▽

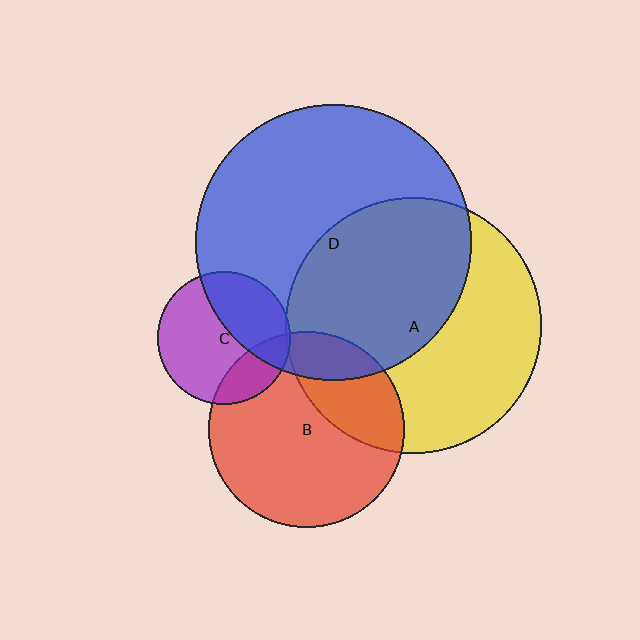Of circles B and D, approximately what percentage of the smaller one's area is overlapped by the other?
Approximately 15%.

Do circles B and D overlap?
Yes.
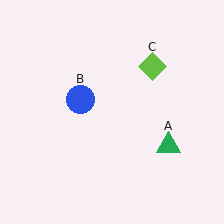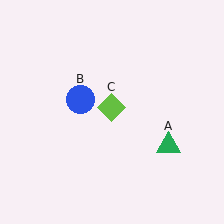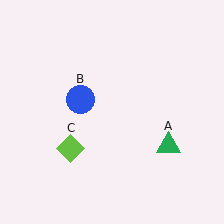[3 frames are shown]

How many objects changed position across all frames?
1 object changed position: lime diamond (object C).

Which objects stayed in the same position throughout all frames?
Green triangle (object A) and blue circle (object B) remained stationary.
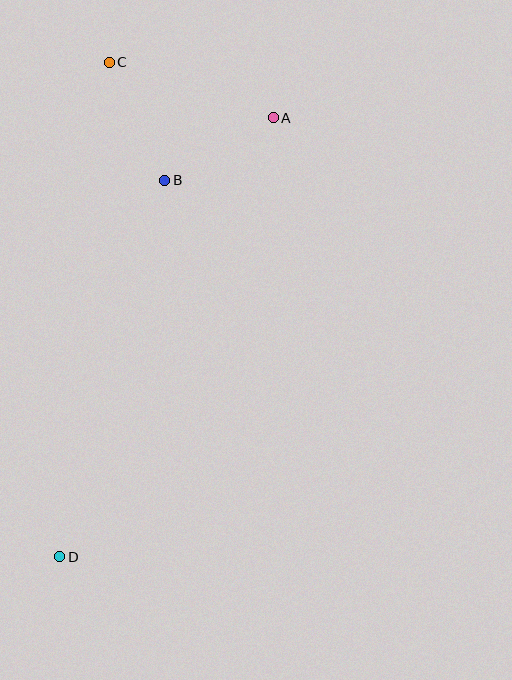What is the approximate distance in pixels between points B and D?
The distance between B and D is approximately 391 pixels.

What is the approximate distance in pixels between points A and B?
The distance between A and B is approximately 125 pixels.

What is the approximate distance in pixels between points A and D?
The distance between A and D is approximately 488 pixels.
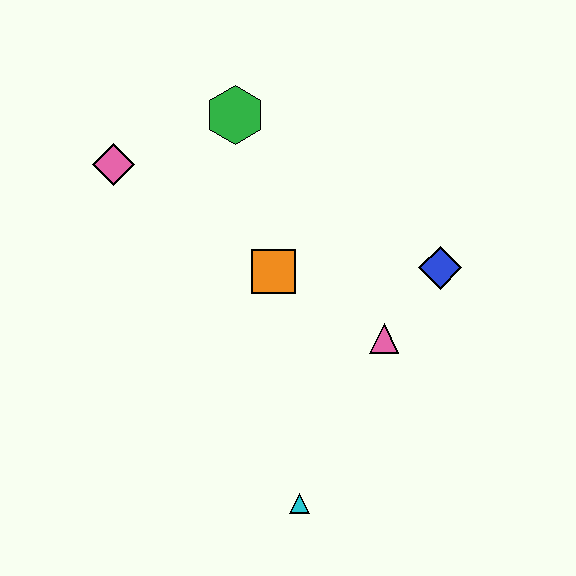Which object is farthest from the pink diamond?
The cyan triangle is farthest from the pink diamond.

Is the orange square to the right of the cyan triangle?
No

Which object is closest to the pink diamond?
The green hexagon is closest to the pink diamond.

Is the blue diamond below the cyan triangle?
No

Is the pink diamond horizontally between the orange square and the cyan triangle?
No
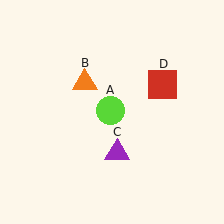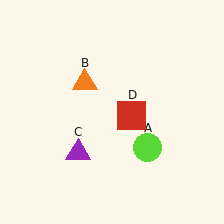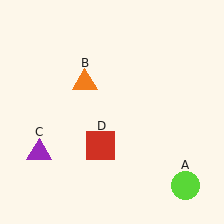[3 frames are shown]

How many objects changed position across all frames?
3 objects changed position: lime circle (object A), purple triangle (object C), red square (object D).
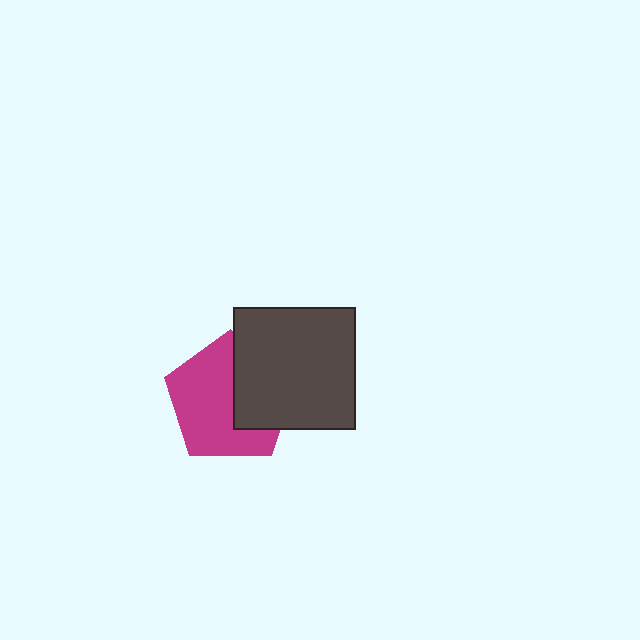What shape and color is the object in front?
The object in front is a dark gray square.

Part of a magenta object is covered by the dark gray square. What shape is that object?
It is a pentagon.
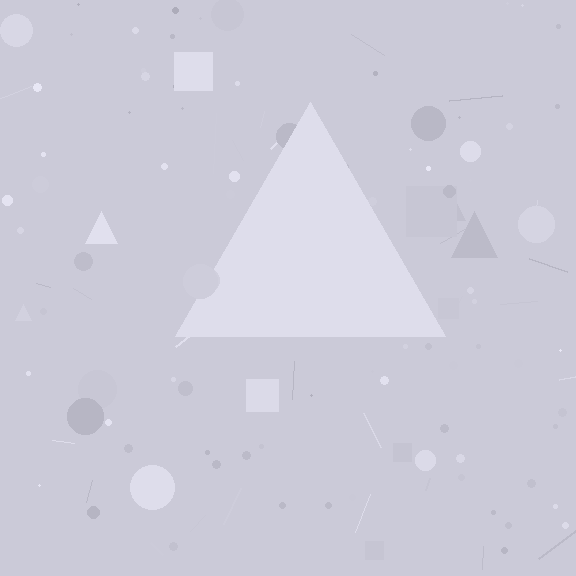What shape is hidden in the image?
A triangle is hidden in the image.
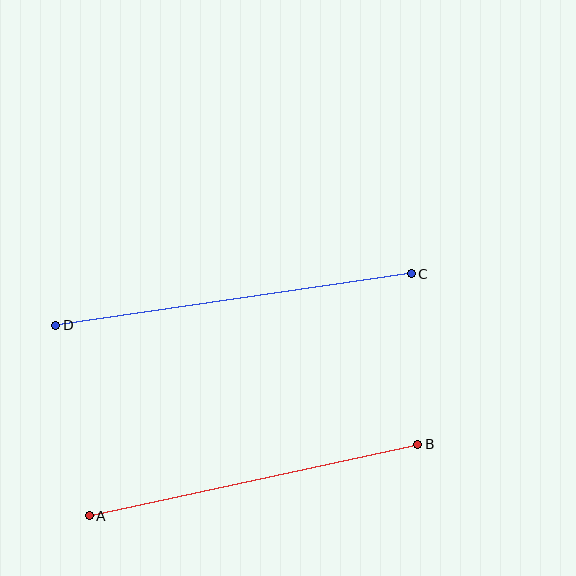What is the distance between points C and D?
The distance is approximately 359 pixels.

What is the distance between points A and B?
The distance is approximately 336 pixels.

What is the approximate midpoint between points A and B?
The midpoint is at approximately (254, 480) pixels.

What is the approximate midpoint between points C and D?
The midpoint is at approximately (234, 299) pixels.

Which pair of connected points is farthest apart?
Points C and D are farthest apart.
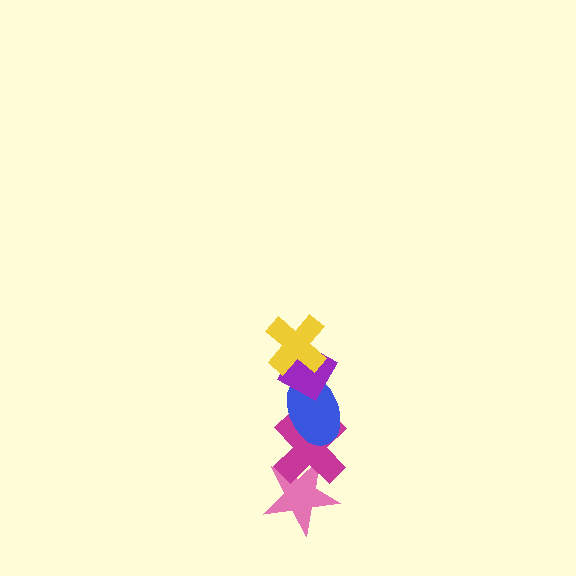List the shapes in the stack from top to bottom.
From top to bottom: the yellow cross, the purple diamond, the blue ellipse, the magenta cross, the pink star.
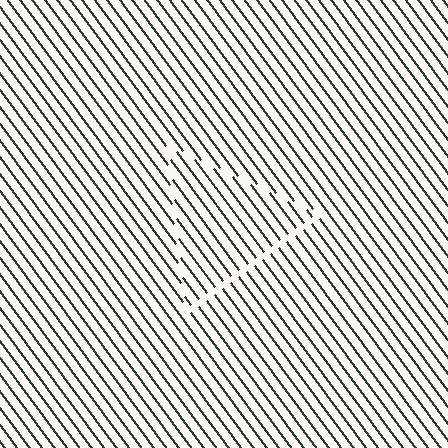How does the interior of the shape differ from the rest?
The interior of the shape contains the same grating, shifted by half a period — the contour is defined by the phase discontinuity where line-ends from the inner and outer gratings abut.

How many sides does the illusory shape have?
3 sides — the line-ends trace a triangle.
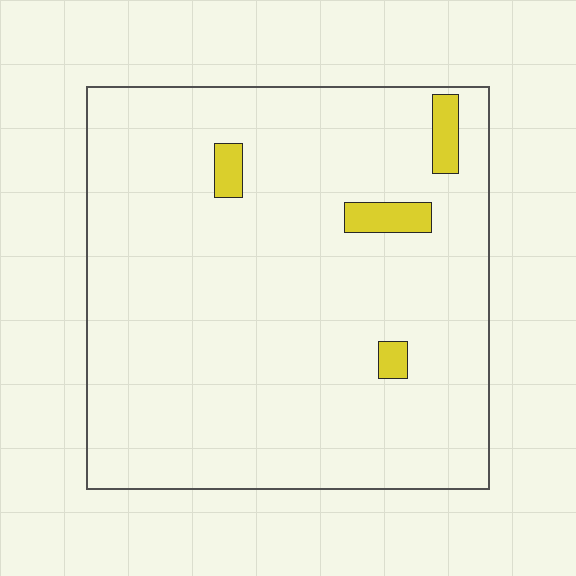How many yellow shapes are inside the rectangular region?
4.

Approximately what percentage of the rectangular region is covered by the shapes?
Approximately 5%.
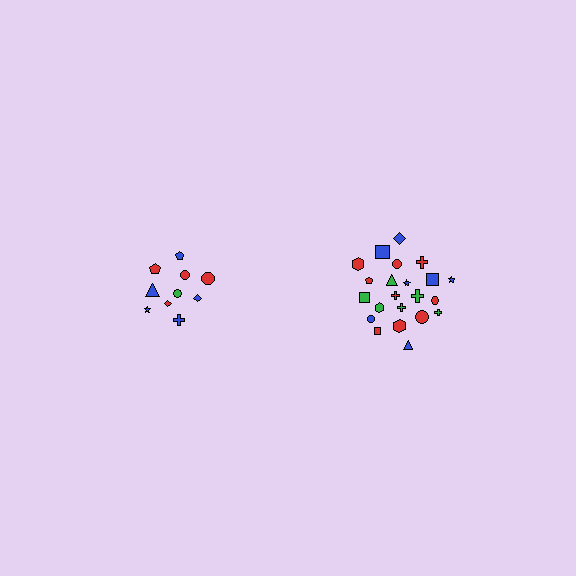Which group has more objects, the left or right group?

△

> [What you should do] Extract the full listing above verbatim; pictures are to be left out of the copy.

> [Exercise response]
Of circles B and D, approximately what percentage of the smaller one's area is overlapped by the other?
Approximately 15%.

Do circles B and D overlap?
Yes.
[3 frames are shown]

How many objects changed position across all frames?
1 object changed position: lime diamond (object C).

Which objects stayed in the same position throughout all frames?
Green triangle (object A) and blue circle (object B) remained stationary.
What is the approximate distance in pixels between points B and D?
The distance between B and D is approximately 391 pixels.

What is the approximate distance in pixels between points A and B?
The distance between A and B is approximately 125 pixels.

What is the approximate distance in pixels between points A and D?
The distance between A and D is approximately 488 pixels.
Which object is farthest from the pink diamond?
The cyan triangle is farthest from the pink diamond.

Is the orange square to the right of the cyan triangle?
No

Which object is closest to the pink diamond?
The green hexagon is closest to the pink diamond.

Is the blue diamond below the cyan triangle?
No

Is the pink diamond horizontally between the orange square and the cyan triangle?
No
[3 frames are shown]

How many objects changed position across all frames?
3 objects changed position: lime circle (object A), purple triangle (object C), red square (object D).
What shape and color is the object in front?
The object in front is a dark gray square.

Part of a magenta object is covered by the dark gray square. What shape is that object?
It is a pentagon.
What shape is hidden in the image?
A triangle is hidden in the image.
What is the distance between points C and D?
The distance is approximately 359 pixels.

What is the distance between points A and B?
The distance is approximately 336 pixels.

What is the approximate midpoint between points A and B?
The midpoint is at approximately (254, 480) pixels.

What is the approximate midpoint between points C and D?
The midpoint is at approximately (234, 299) pixels.

Which pair of connected points is farthest apart?
Points C and D are farthest apart.
List the shapes in the stack from top to bottom.
From top to bottom: the yellow cross, the purple diamond, the blue ellipse, the magenta cross, the pink star.
How does the interior of the shape differ from the rest?
The interior of the shape contains the same grating, shifted by half a period — the contour is defined by the phase discontinuity where line-ends from the inner and outer gratings abut.

How many sides does the illusory shape have?
3 sides — the line-ends trace a triangle.
How many yellow shapes are inside the rectangular region?
4.

Approximately what percentage of the rectangular region is covered by the shapes?
Approximately 5%.
Which group has more objects, the left or right group?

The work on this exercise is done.